EXERCISE GOAL: For the copy, please give all of the data again exactly and leave the pictures out.

Stored items:
========================================================================
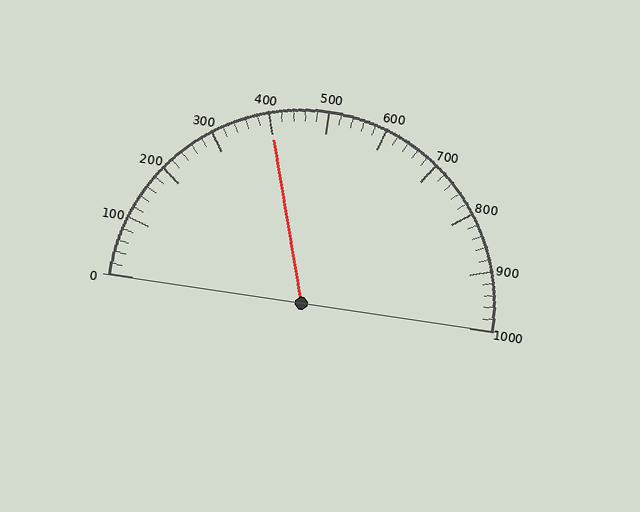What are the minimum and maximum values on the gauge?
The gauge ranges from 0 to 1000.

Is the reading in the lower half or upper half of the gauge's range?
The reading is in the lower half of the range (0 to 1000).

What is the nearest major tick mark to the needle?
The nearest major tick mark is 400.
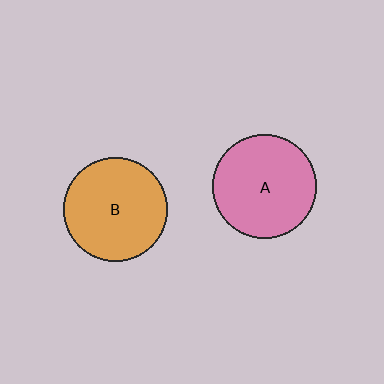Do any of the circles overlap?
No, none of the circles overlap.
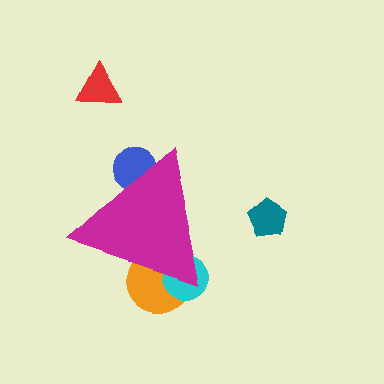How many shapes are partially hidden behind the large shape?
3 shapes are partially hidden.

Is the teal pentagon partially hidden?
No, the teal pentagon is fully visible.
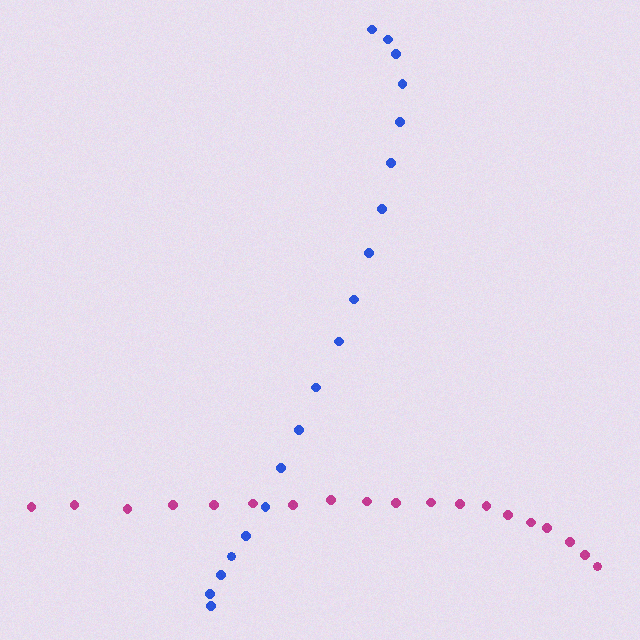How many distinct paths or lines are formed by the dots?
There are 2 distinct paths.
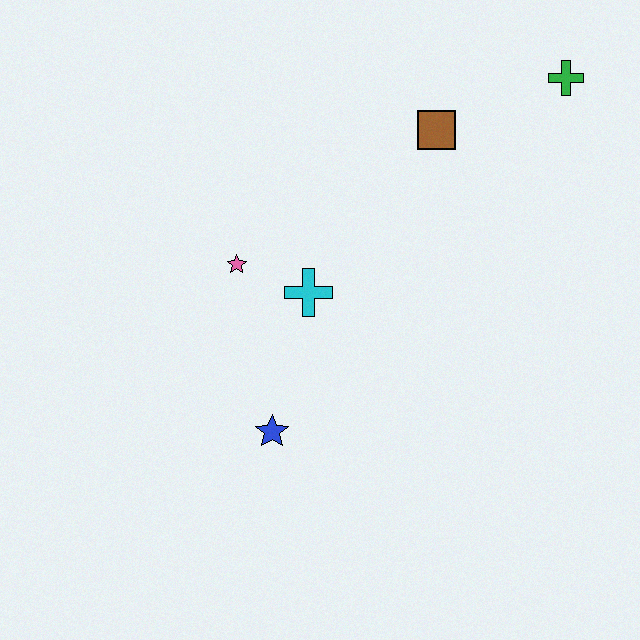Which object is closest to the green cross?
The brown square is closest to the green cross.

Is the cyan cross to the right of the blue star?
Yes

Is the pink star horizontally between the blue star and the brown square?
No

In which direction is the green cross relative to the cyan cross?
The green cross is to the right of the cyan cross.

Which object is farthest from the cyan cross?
========================================================================
CORRECT OUTPUT:
What are the minimum and maximum values on the gauge?
The gauge ranges from 0 to 1000.

Is the reading in the lower half or upper half of the gauge's range?
The reading is in the lower half of the range (0 to 1000).

What is the nearest major tick mark to the needle?
The nearest major tick mark is 400.
Do any of the circles overlap?
No, none of the circles overlap.
How many shapes are partially hidden behind the large shape?
3 shapes are partially hidden.

Is the teal pentagon partially hidden?
No, the teal pentagon is fully visible.
How many distinct paths or lines are formed by the dots?
There are 2 distinct paths.
Which object is closest to the green cross?
The brown square is closest to the green cross.

Is the cyan cross to the right of the blue star?
Yes

Is the pink star horizontally between the blue star and the brown square?
No

In which direction is the green cross relative to the cyan cross?
The green cross is to the right of the cyan cross.

Which object is farthest from the cyan cross?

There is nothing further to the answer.